**Task to complete**
Output exactly, and only, the lines from the line containing "What is the approximate midpoint between points A" through the line containing "What distinguishes the two groups?", both included.

**Material for this exercise**
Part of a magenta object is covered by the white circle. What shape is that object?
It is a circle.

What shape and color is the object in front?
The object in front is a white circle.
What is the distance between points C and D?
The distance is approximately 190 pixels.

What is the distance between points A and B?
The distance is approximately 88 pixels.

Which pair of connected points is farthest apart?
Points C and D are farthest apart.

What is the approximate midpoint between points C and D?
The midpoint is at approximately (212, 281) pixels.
==
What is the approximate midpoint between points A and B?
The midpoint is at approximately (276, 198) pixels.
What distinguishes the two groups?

**Answer for this exercise**
What is the approximate midpoint between points A and B?
The midpoint is at approximately (276, 198) pixels.
What distinguishes the two groups?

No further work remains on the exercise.